[Records about drawn shapes]
•••••
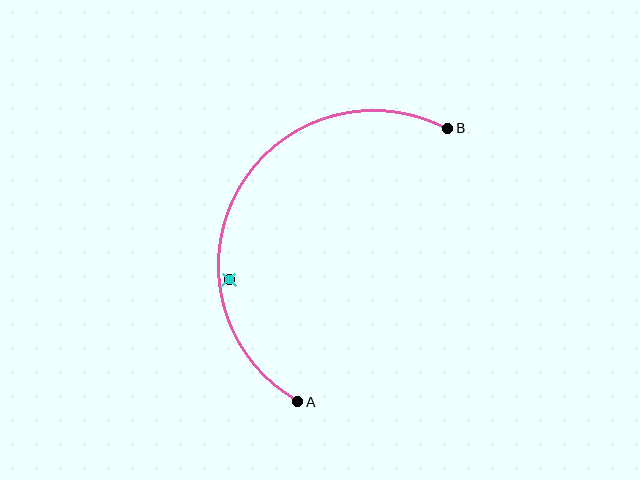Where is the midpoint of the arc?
The arc midpoint is the point on the curve farthest from the straight line joining A and B. It sits to the left of that line.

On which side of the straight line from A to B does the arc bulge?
The arc bulges to the left of the straight line connecting A and B.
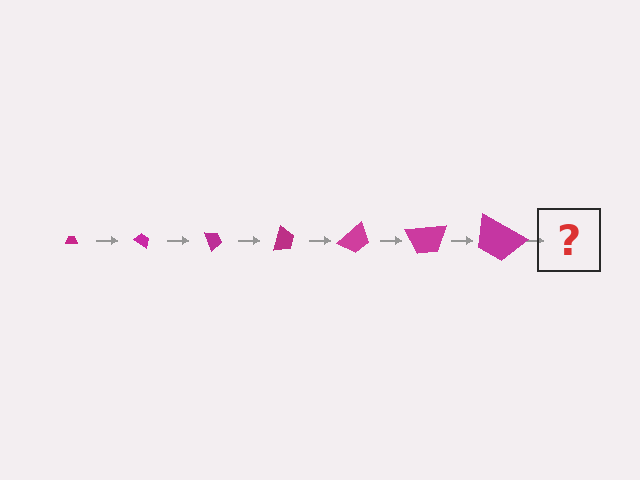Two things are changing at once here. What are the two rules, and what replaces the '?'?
The two rules are that the trapezoid grows larger each step and it rotates 35 degrees clockwise each step. The '?' should be a trapezoid, larger than the previous one and rotated 245 degrees clockwise from the start.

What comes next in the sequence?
The next element should be a trapezoid, larger than the previous one and rotated 245 degrees clockwise from the start.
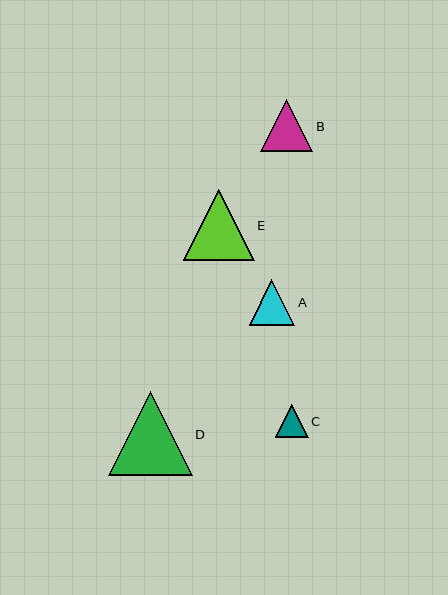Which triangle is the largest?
Triangle D is the largest with a size of approximately 84 pixels.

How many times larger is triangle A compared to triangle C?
Triangle A is approximately 1.4 times the size of triangle C.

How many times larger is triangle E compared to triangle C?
Triangle E is approximately 2.2 times the size of triangle C.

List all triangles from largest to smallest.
From largest to smallest: D, E, B, A, C.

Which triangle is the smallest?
Triangle C is the smallest with a size of approximately 33 pixels.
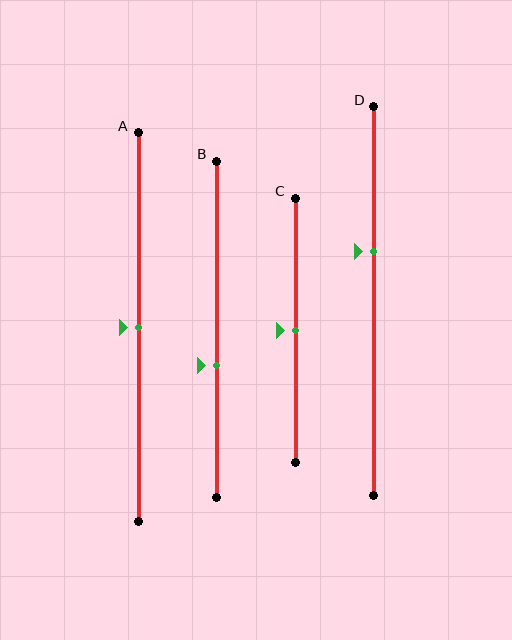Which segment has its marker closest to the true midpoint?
Segment A has its marker closest to the true midpoint.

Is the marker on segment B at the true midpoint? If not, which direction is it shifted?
No, the marker on segment B is shifted downward by about 11% of the segment length.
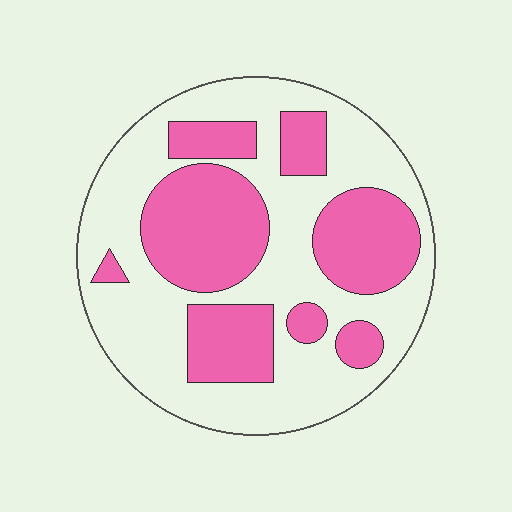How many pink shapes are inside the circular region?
8.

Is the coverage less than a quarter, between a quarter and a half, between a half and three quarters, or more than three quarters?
Between a quarter and a half.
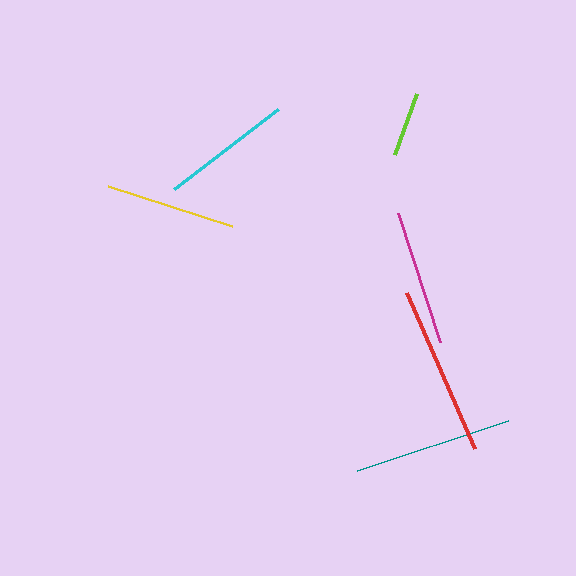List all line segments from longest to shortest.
From longest to shortest: red and teal (about equal), magenta, cyan and yellow (about equal), lime.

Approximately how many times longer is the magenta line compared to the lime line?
The magenta line is approximately 2.1 times the length of the lime line.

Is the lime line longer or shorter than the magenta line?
The magenta line is longer than the lime line.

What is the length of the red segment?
The red segment is approximately 170 pixels long.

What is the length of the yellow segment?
The yellow segment is approximately 130 pixels long.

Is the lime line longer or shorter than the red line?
The red line is longer than the lime line.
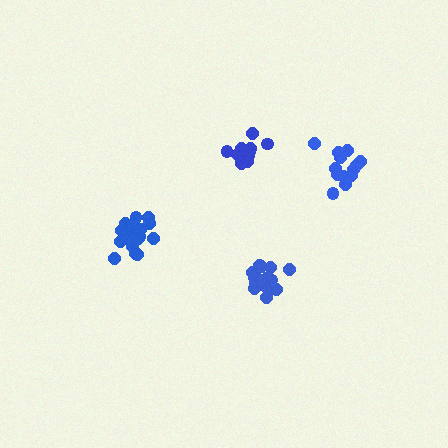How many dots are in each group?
Group 1: 20 dots, Group 2: 14 dots, Group 3: 20 dots, Group 4: 14 dots (68 total).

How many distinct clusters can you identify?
There are 4 distinct clusters.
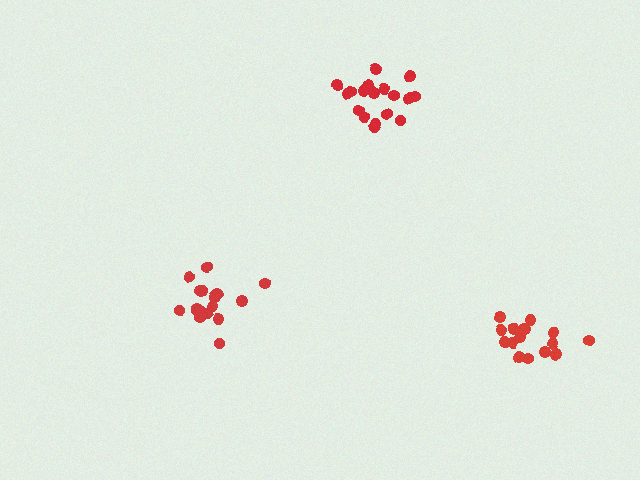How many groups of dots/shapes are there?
There are 3 groups.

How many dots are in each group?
Group 1: 15 dots, Group 2: 17 dots, Group 3: 18 dots (50 total).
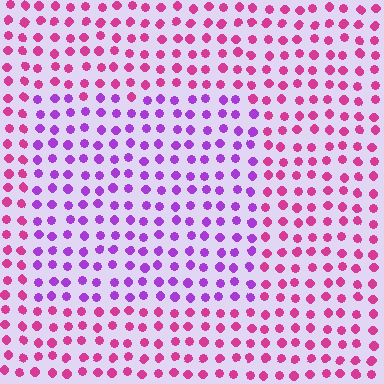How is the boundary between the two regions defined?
The boundary is defined purely by a slight shift in hue (about 41 degrees). Spacing, size, and orientation are identical on both sides.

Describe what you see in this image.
The image is filled with small magenta elements in a uniform arrangement. A rectangle-shaped region is visible where the elements are tinted to a slightly different hue, forming a subtle color boundary.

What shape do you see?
I see a rectangle.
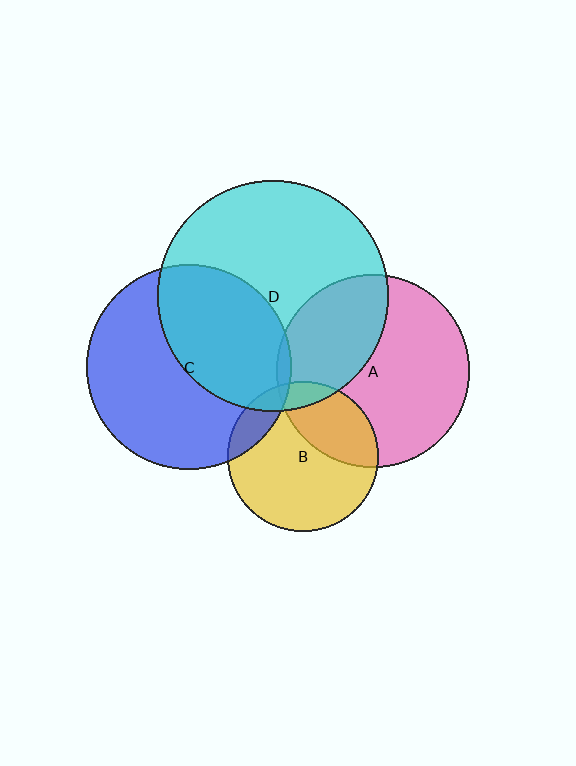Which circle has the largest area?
Circle D (cyan).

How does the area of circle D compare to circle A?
Approximately 1.4 times.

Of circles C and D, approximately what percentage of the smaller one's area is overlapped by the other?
Approximately 45%.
•••••
§ **Stated goal**
Copy the material above exactly and drop the pictures.

§ **Reply**
Where is the midpoint of the arc?
The arc midpoint is the point on the curve farthest from the straight line joining A and B. It sits to the left of that line.

On which side of the straight line from A to B does the arc bulge?
The arc bulges to the left of the straight line connecting A and B.
Two things are changing at once here. What are the two rules, and what replaces the '?'?
The two rules are that the trapezoid grows larger each step and it rotates 35 degrees clockwise each step. The '?' should be a trapezoid, larger than the previous one and rotated 245 degrees clockwise from the start.

What comes next in the sequence?
The next element should be a trapezoid, larger than the previous one and rotated 245 degrees clockwise from the start.
Which triangle is the largest?
Triangle D is the largest with a size of approximately 84 pixels.

How many times larger is triangle A compared to triangle C?
Triangle A is approximately 1.4 times the size of triangle C.

How many times larger is triangle E compared to triangle C?
Triangle E is approximately 2.2 times the size of triangle C.

List all triangles from largest to smallest.
From largest to smallest: D, E, B, A, C.

Which triangle is the smallest?
Triangle C is the smallest with a size of approximately 33 pixels.
Which segment has its marker closest to the true midpoint?
Segment A has its marker closest to the true midpoint.

Is the marker on segment B at the true midpoint? If not, which direction is it shifted?
No, the marker on segment B is shifted downward by about 11% of the segment length.
How many pink shapes are inside the circular region?
8.

Is the coverage less than a quarter, between a quarter and a half, between a half and three quarters, or more than three quarters?
Between a quarter and a half.
List all line segments from longest to shortest.
From longest to shortest: red and teal (about equal), magenta, cyan and yellow (about equal), lime.

Approximately how many times longer is the magenta line compared to the lime line?
The magenta line is approximately 2.1 times the length of the lime line.

Is the lime line longer or shorter than the magenta line?
The magenta line is longer than the lime line.

What is the length of the red segment?
The red segment is approximately 170 pixels long.

What is the length of the yellow segment?
The yellow segment is approximately 130 pixels long.

Is the lime line longer or shorter than the red line?
The red line is longer than the lime line.
How many dots are in each group?
Group 1: 20 dots, Group 2: 14 dots, Group 3: 20 dots, Group 4: 14 dots (68 total).

How many distinct clusters can you identify?
There are 4 distinct clusters.
How many groups of dots/shapes are there?
There are 3 groups.

How many dots are in each group?
Group 1: 15 dots, Group 2: 17 dots, Group 3: 18 dots (50 total).
How is the boundary between the two regions defined?
The boundary is defined purely by a slight shift in hue (about 41 degrees). Spacing, size, and orientation are identical on both sides.

Describe what you see in this image.
The image is filled with small magenta elements in a uniform arrangement. A rectangle-shaped region is visible where the elements are tinted to a slightly different hue, forming a subtle color boundary.

What shape do you see?
I see a rectangle.
Which circle has the largest area?
Circle D (cyan).

How does the area of circle D compare to circle A?
Approximately 1.4 times.

Of circles C and D, approximately what percentage of the smaller one's area is overlapped by the other?
Approximately 45%.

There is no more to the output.